### Records for this task
-------------------------

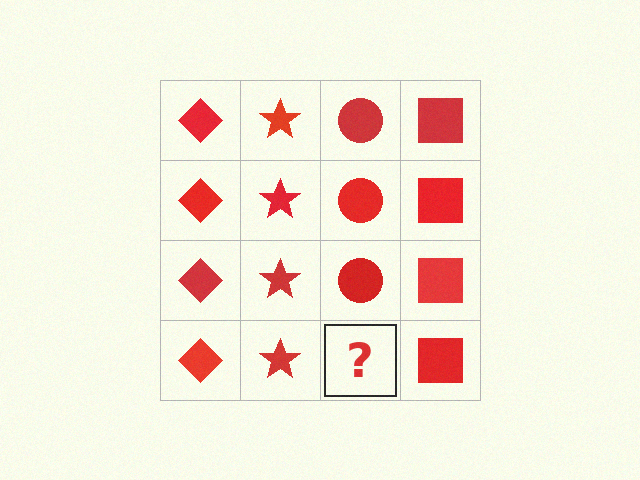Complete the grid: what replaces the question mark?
The question mark should be replaced with a red circle.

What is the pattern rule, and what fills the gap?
The rule is that each column has a consistent shape. The gap should be filled with a red circle.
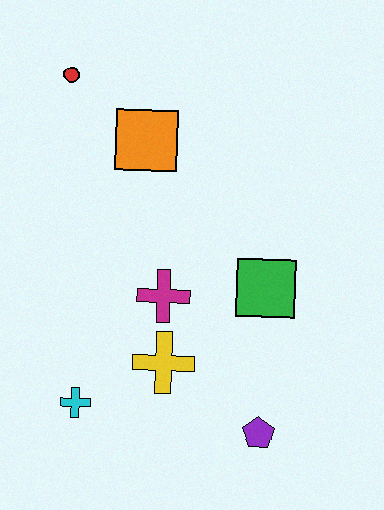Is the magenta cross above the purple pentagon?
Yes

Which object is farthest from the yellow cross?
The red circle is farthest from the yellow cross.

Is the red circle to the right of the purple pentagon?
No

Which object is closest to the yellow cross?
The magenta cross is closest to the yellow cross.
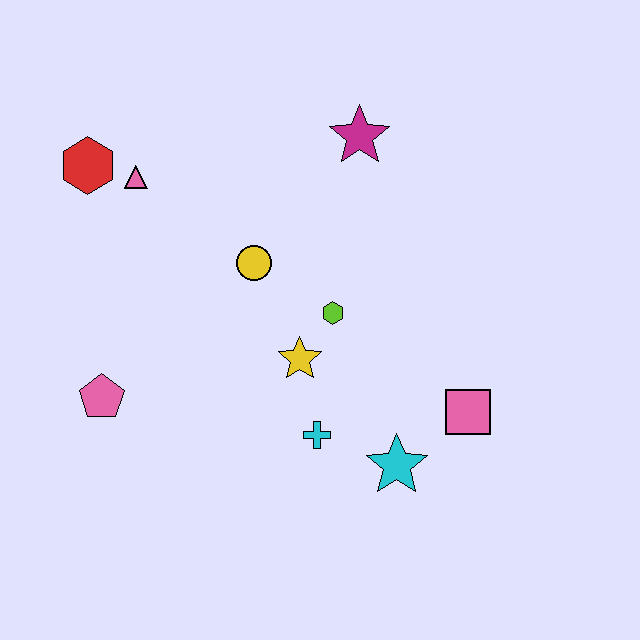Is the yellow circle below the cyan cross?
No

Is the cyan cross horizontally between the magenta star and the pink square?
No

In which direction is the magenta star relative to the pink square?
The magenta star is above the pink square.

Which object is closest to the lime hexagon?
The yellow star is closest to the lime hexagon.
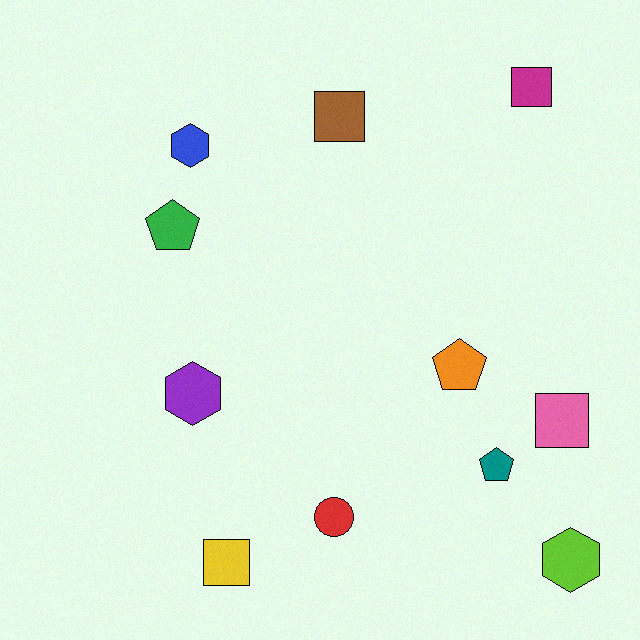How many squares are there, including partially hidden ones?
There are 4 squares.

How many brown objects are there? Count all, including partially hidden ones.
There is 1 brown object.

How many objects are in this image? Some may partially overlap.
There are 11 objects.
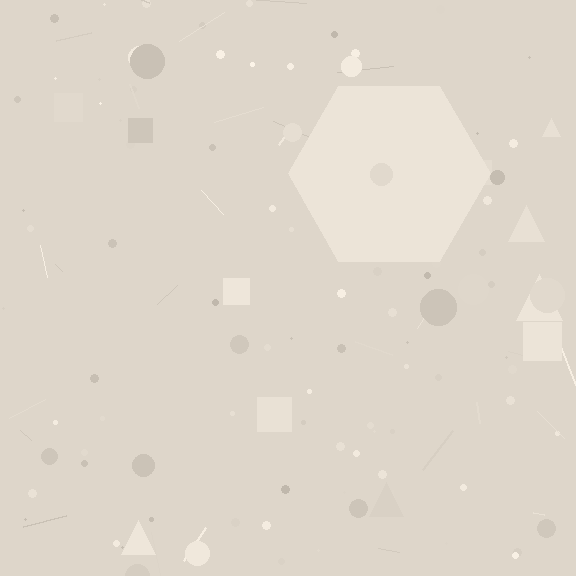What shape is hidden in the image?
A hexagon is hidden in the image.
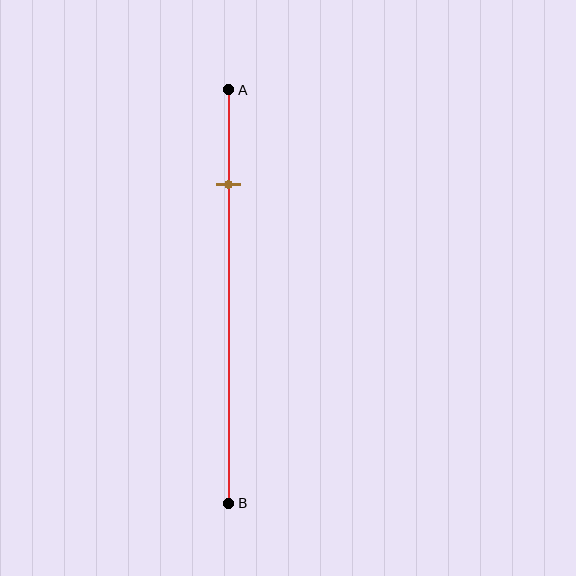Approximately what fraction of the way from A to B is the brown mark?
The brown mark is approximately 25% of the way from A to B.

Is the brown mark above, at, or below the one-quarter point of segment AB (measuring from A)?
The brown mark is approximately at the one-quarter point of segment AB.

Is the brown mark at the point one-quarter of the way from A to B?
Yes, the mark is approximately at the one-quarter point.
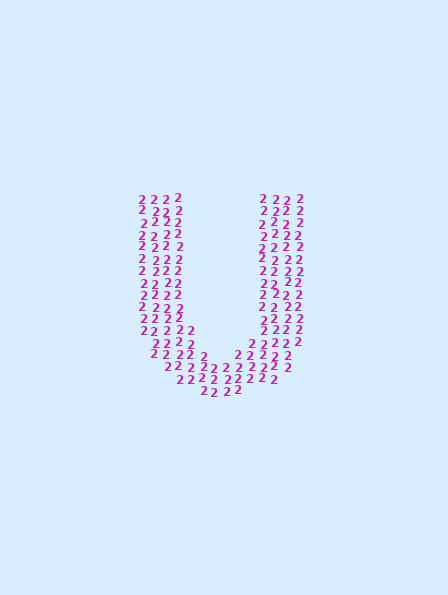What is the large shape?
The large shape is the letter U.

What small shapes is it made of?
It is made of small digit 2's.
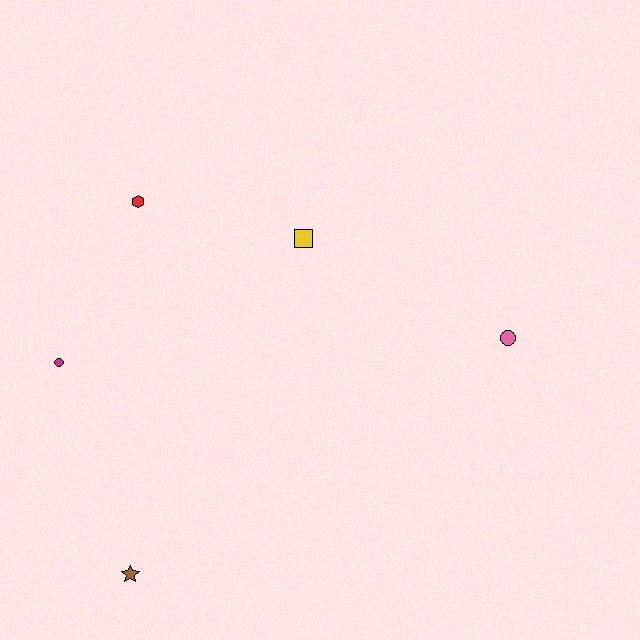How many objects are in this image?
There are 5 objects.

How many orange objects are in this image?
There are no orange objects.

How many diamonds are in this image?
There are no diamonds.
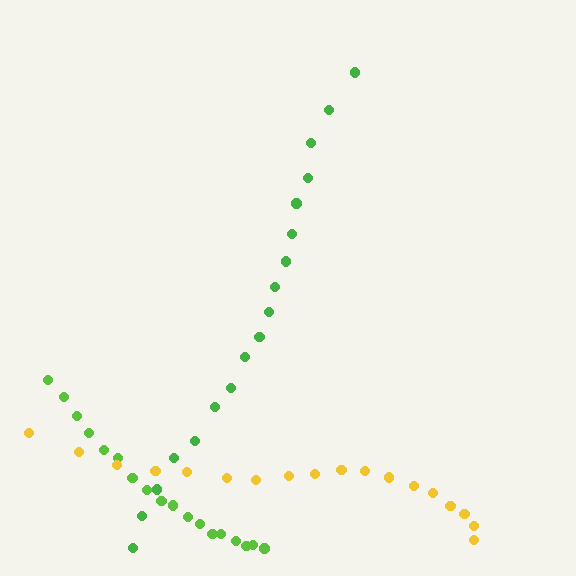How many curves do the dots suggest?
There are 3 distinct paths.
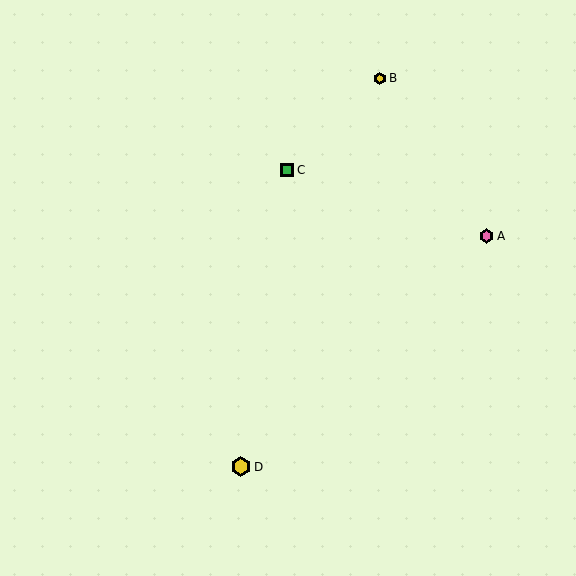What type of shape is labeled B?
Shape B is a yellow hexagon.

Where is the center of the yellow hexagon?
The center of the yellow hexagon is at (241, 467).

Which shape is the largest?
The yellow hexagon (labeled D) is the largest.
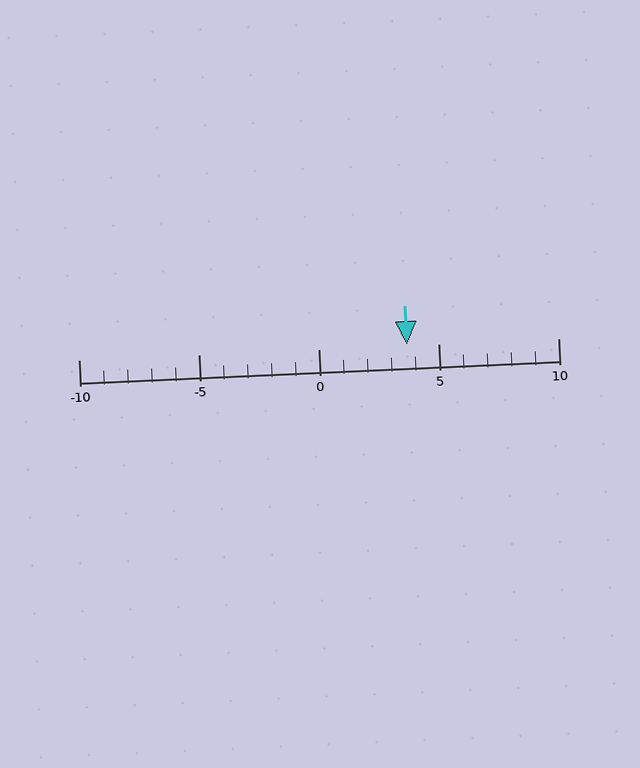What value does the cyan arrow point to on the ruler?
The cyan arrow points to approximately 4.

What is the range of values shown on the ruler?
The ruler shows values from -10 to 10.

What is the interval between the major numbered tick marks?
The major tick marks are spaced 5 units apart.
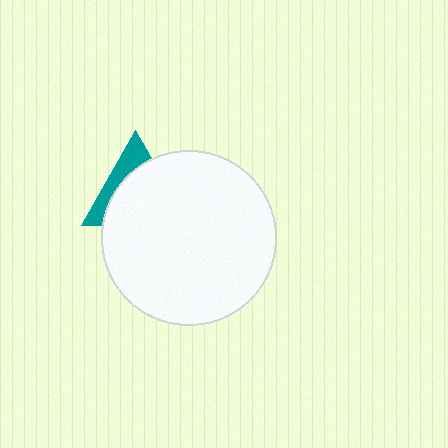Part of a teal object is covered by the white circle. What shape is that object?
It is a triangle.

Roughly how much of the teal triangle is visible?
A small part of it is visible (roughly 32%).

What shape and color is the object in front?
The object in front is a white circle.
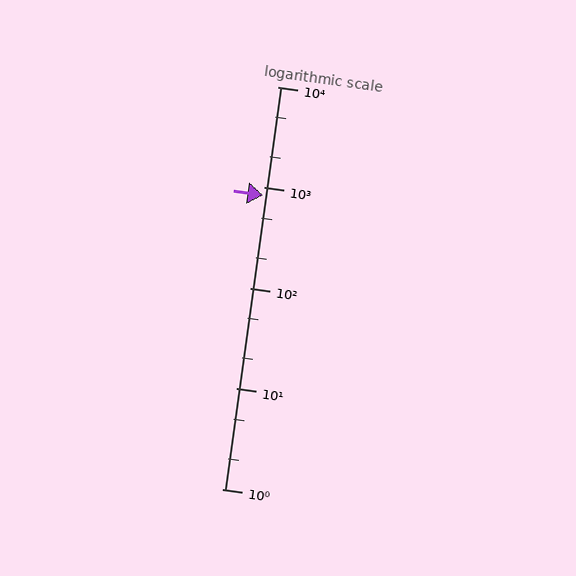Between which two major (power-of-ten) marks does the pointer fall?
The pointer is between 100 and 1000.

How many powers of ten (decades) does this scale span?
The scale spans 4 decades, from 1 to 10000.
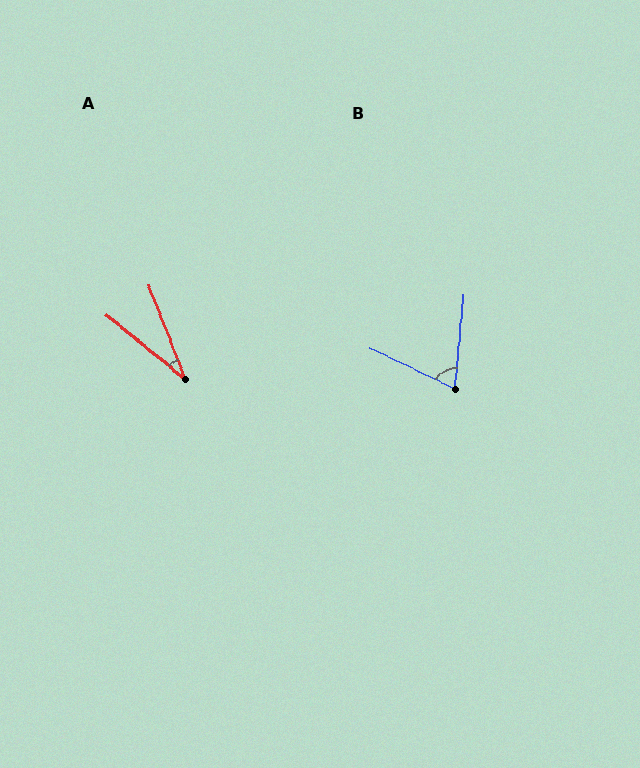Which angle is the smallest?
A, at approximately 30 degrees.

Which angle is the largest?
B, at approximately 70 degrees.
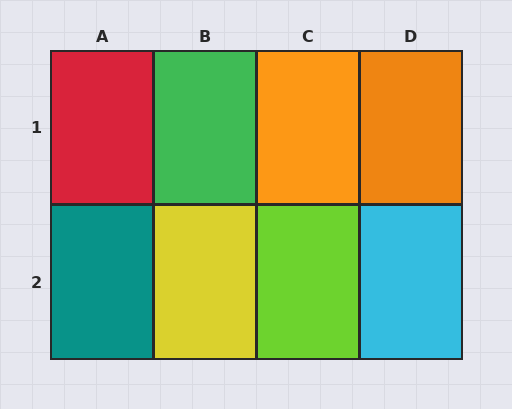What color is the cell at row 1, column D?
Orange.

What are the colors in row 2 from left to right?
Teal, yellow, lime, cyan.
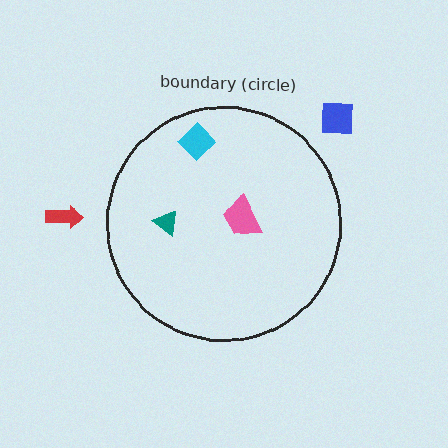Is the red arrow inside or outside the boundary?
Outside.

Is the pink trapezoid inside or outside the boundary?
Inside.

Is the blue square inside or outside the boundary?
Outside.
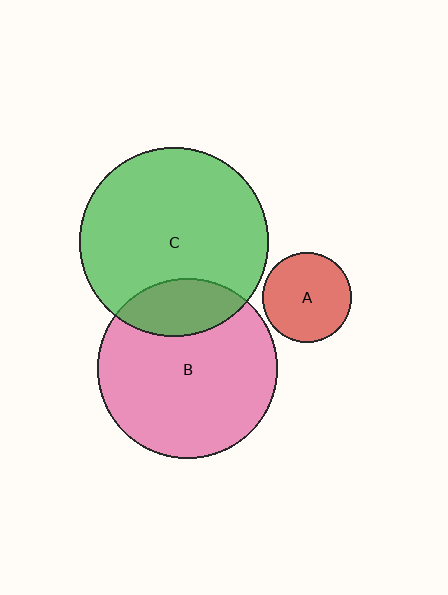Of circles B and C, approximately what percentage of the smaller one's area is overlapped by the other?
Approximately 20%.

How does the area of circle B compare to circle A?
Approximately 4.0 times.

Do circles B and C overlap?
Yes.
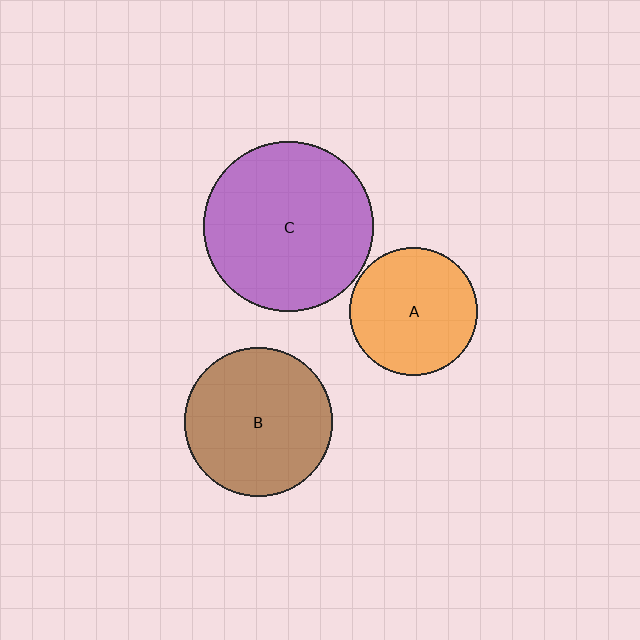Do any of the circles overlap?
No, none of the circles overlap.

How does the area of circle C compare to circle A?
Approximately 1.7 times.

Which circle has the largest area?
Circle C (purple).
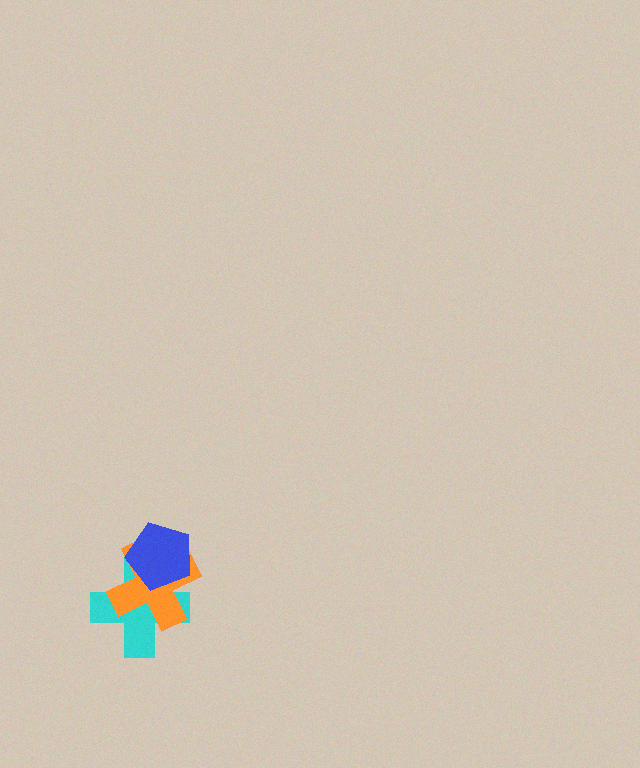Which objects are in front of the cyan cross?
2 objects cover part of the cyan cross: the orange cross and the blue pentagon.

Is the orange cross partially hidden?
Yes, it is partially covered by another shape.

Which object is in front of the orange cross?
The blue pentagon is in front of the orange cross.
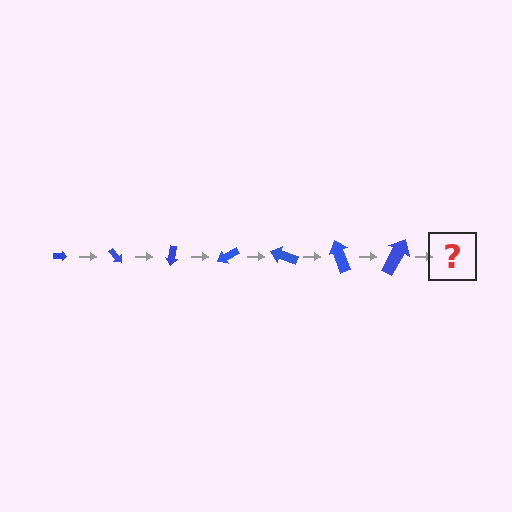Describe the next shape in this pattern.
It should be an arrow, larger than the previous one and rotated 350 degrees clockwise from the start.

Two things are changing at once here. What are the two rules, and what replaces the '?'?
The two rules are that the arrow grows larger each step and it rotates 50 degrees clockwise each step. The '?' should be an arrow, larger than the previous one and rotated 350 degrees clockwise from the start.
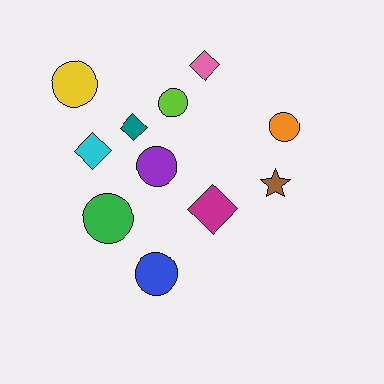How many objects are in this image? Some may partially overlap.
There are 11 objects.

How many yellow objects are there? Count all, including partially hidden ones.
There is 1 yellow object.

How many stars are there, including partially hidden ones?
There is 1 star.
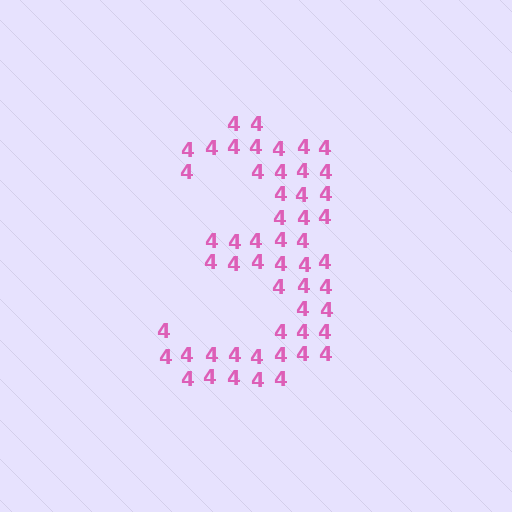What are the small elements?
The small elements are digit 4's.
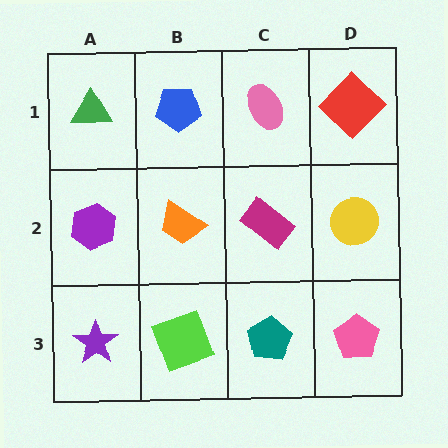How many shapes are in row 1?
4 shapes.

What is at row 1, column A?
A green triangle.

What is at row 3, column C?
A teal pentagon.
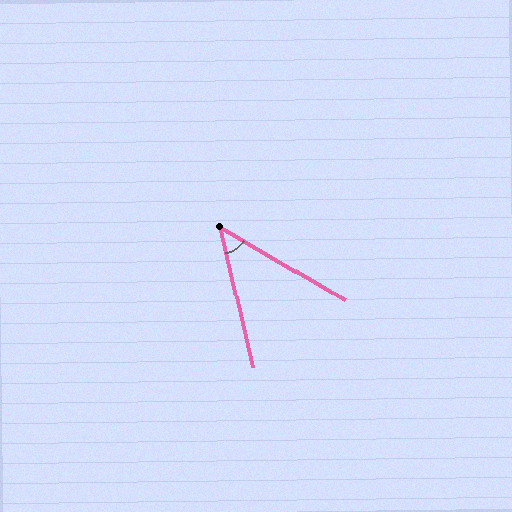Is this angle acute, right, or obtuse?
It is acute.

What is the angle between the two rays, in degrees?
Approximately 47 degrees.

-------------------------

### The exercise
Each entry above should be reproduced exactly, with the pictures removed.

### Result for this task
Complete the grid: what replaces the question mark?
The question mark should be replaced with a red circle.

What is the pattern rule, and what fills the gap?
The rule is that each column has a consistent shape. The gap should be filled with a red circle.
Is the magenta cross above the purple pentagon?
Yes

Which object is farthest from the yellow cross?
The red circle is farthest from the yellow cross.

Is the red circle to the right of the purple pentagon?
No

Which object is closest to the yellow cross?
The magenta cross is closest to the yellow cross.
Is the yellow circle below the cyan cross?
No

Is the cyan cross horizontally between the magenta star and the pink square?
No

In which direction is the magenta star relative to the pink square?
The magenta star is above the pink square.

Which object is closest to the lime hexagon?
The yellow star is closest to the lime hexagon.
How many squares are there, including partially hidden ones?
There are 4 squares.

How many brown objects are there? Count all, including partially hidden ones.
There is 1 brown object.

How many objects are in this image? Some may partially overlap.
There are 11 objects.
What shape is hidden in the image?
A hexagon is hidden in the image.
Approximately what fraction of the way from A to B is the brown mark?
The brown mark is approximately 25% of the way from A to B.

Is the brown mark above, at, or below the one-quarter point of segment AB (measuring from A)?
The brown mark is approximately at the one-quarter point of segment AB.

Is the brown mark at the point one-quarter of the way from A to B?
Yes, the mark is approximately at the one-quarter point.
What is the large shape?
The large shape is the letter U.

What small shapes is it made of?
It is made of small digit 2's.
How many objects are in this image?
There are 5 objects.

How many orange objects are in this image?
There are no orange objects.

How many diamonds are in this image?
There are no diamonds.
How many curves do the dots suggest?
There are 3 distinct paths.
What type of shape is labeled B?
Shape B is a yellow hexagon.

Where is the center of the yellow hexagon?
The center of the yellow hexagon is at (241, 467).

Which shape is the largest?
The yellow hexagon (labeled D) is the largest.
What value does the cyan arrow point to on the ruler?
The cyan arrow points to approximately 4.

What is the range of values shown on the ruler?
The ruler shows values from -10 to 10.

What is the interval between the major numbered tick marks?
The major tick marks are spaced 5 units apart.
Part of a teal object is covered by the white circle. What shape is that object?
It is a triangle.

Roughly how much of the teal triangle is visible?
A small part of it is visible (roughly 32%).

What shape and color is the object in front?
The object in front is a white circle.
Between which two major (power-of-ten) marks does the pointer fall?
The pointer is between 100 and 1000.

How many powers of ten (decades) does this scale span?
The scale spans 4 decades, from 1 to 10000.
Which angle is the smallest?
A, at approximately 30 degrees.

Which angle is the largest?
B, at approximately 70 degrees.
What color is the cell at row 1, column D?
Orange.

What are the colors in row 2 from left to right?
Teal, yellow, lime, cyan.
Is the red arrow inside or outside the boundary?
Outside.

Is the pink trapezoid inside or outside the boundary?
Inside.

Is the blue square inside or outside the boundary?
Outside.
Of circles B and C, approximately what percentage of the smaller one's area is overlapped by the other?
Approximately 20%.

How does the area of circle B compare to circle A?
Approximately 4.0 times.

Do circles B and C overlap?
Yes.
Do any of the circles overlap?
No, none of the circles overlap.

How does the area of circle C compare to circle A?
Approximately 1.7 times.

Which circle has the largest area?
Circle C (purple).
Which objects are in front of the cyan cross?
2 objects cover part of the cyan cross: the orange cross and the blue pentagon.

Is the orange cross partially hidden?
Yes, it is partially covered by another shape.

Which object is in front of the orange cross?
The blue pentagon is in front of the orange cross.
Describe the next shape in this pattern.
It should be an arrow, larger than the previous one and rotated 350 degrees clockwise from the start.

Two things are changing at once here. What are the two rules, and what replaces the '?'?
The two rules are that the arrow grows larger each step and it rotates 50 degrees clockwise each step. The '?' should be an arrow, larger than the previous one and rotated 350 degrees clockwise from the start.
How many objects are in this image? Some may partially overlap.
There are 11 objects.

How many yellow objects are there? Count all, including partially hidden ones.
There is 1 yellow object.

How many stars are there, including partially hidden ones?
There is 1 star.
What are the small elements?
The small elements are digit 4's.
How many shapes are in row 1?
4 shapes.

What is at row 1, column A?
A green triangle.

What is at row 3, column C?
A teal pentagon.
Is this angle acute, right, or obtuse?
It is acute.

What is the angle between the two rays, in degrees?
Approximately 47 degrees.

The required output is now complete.